[Entries taken from a collection]
━━━━━━━━━━

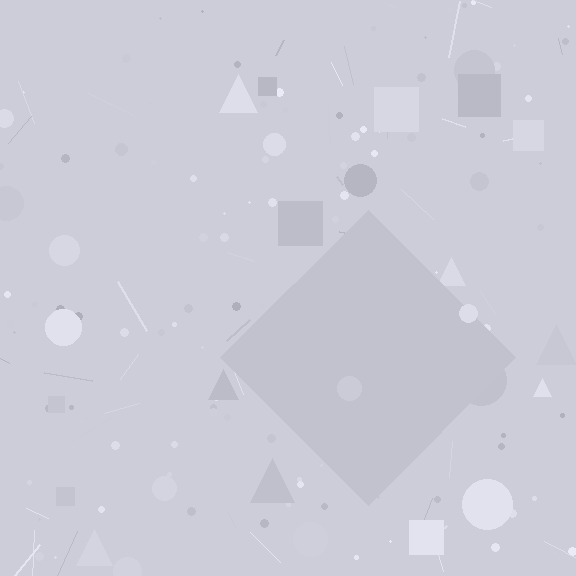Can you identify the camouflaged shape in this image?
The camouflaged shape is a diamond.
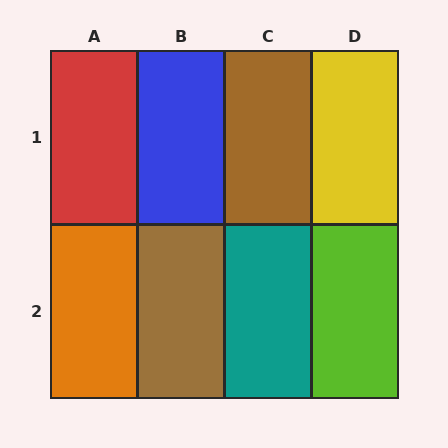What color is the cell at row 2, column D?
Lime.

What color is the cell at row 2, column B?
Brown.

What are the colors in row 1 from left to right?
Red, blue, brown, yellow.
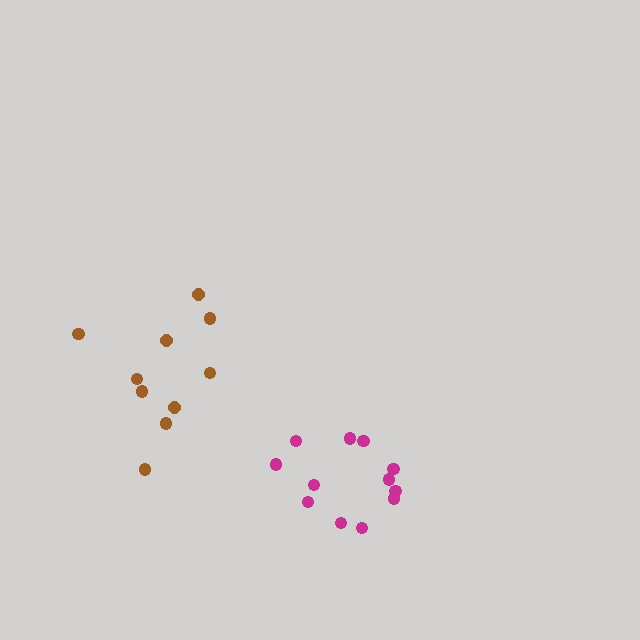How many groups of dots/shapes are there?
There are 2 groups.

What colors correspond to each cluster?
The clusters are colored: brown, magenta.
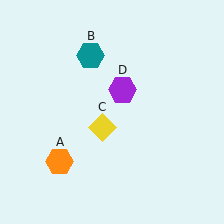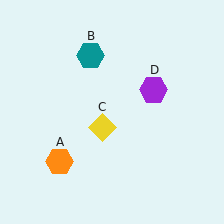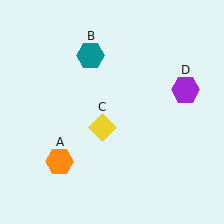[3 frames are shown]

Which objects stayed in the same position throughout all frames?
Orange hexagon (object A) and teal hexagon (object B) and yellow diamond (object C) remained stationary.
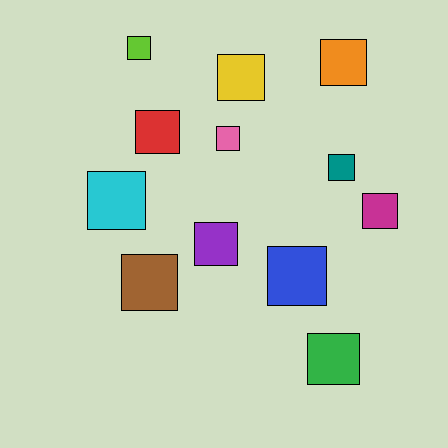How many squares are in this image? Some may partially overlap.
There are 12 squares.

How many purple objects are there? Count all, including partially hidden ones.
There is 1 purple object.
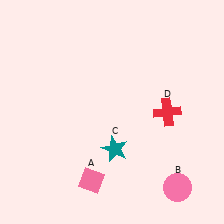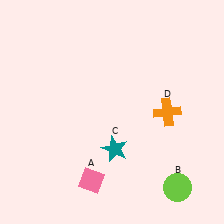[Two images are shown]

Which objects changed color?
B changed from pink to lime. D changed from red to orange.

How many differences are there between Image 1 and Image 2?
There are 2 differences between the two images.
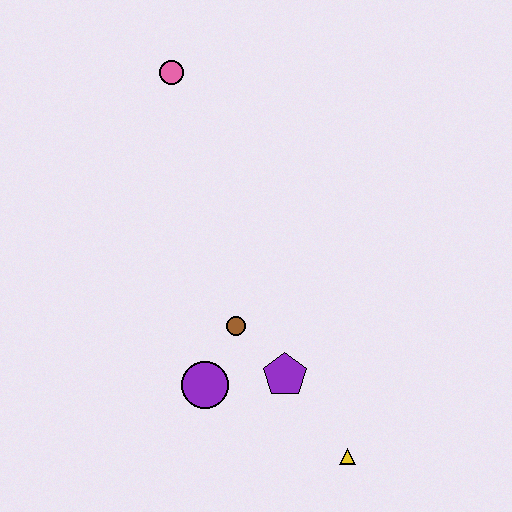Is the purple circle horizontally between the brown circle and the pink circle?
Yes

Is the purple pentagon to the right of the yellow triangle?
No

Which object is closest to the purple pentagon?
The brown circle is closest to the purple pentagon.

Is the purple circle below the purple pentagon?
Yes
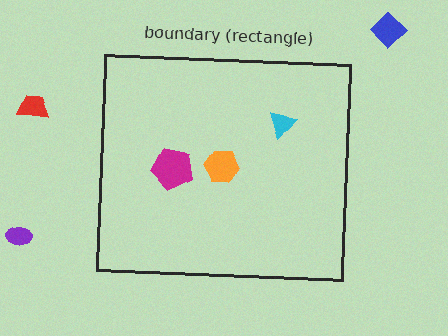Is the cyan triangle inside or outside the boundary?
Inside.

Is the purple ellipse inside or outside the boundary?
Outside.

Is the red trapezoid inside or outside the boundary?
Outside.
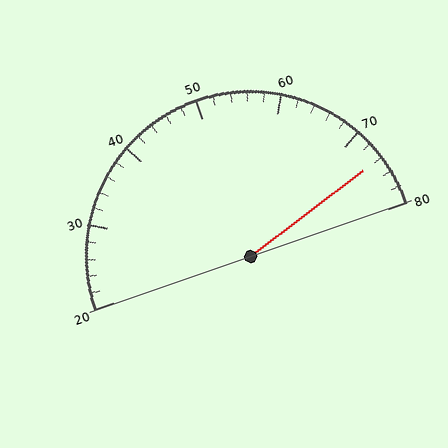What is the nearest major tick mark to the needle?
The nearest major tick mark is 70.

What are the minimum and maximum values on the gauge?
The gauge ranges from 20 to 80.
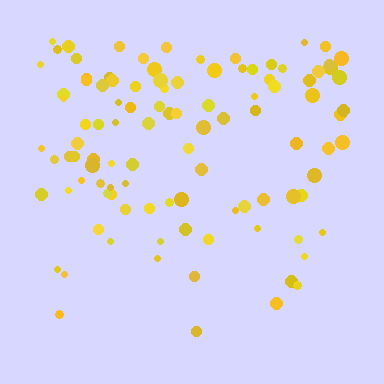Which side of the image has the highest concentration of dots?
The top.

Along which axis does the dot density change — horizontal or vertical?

━━━━━━━━━━

Problem details:
Transcribe the complete set of entries verbatim. No pictures belong in the copy.

Full answer:
Can you identify the camouflaged shape in this image?
The camouflaged shape is a diamond.
What color is the cell at row 2, column D?
Lime.

What color is the cell at row 2, column B?
Brown.

What are the colors in row 1 from left to right?
Red, blue, brown, yellow.
How many groups of dots/shapes are there?
There are 2 groups.

What colors correspond to each cluster?
The clusters are colored: brown, magenta.
[3 frames are shown]

Which objects stayed in the same position throughout all frames?
Orange hexagon (object A) and teal hexagon (object B) and yellow diamond (object C) remained stationary.
How many squares are in this image? Some may partially overlap.
There are 12 squares.

How many purple objects are there? Count all, including partially hidden ones.
There is 1 purple object.
[Two images are shown]

Which objects changed color?
B changed from pink to lime. D changed from red to orange.

How many differences are there between Image 1 and Image 2?
There are 2 differences between the two images.
Is the purple circle horizontally between the brown circle and the pink circle?
Yes

Is the purple pentagon to the right of the yellow triangle?
No

Which object is closest to the purple pentagon?
The brown circle is closest to the purple pentagon.

Is the purple circle below the purple pentagon?
Yes
Is the cyan triangle inside or outside the boundary?
Inside.

Is the purple ellipse inside or outside the boundary?
Outside.

Is the red trapezoid inside or outside the boundary?
Outside.
What is the nearest major tick mark to the needle?
The nearest major tick mark is 70.

What are the minimum and maximum values on the gauge?
The gauge ranges from 20 to 80.
Which side of the image has the highest concentration of dots?
The top.

Along which axis does the dot density change — horizontal or vertical?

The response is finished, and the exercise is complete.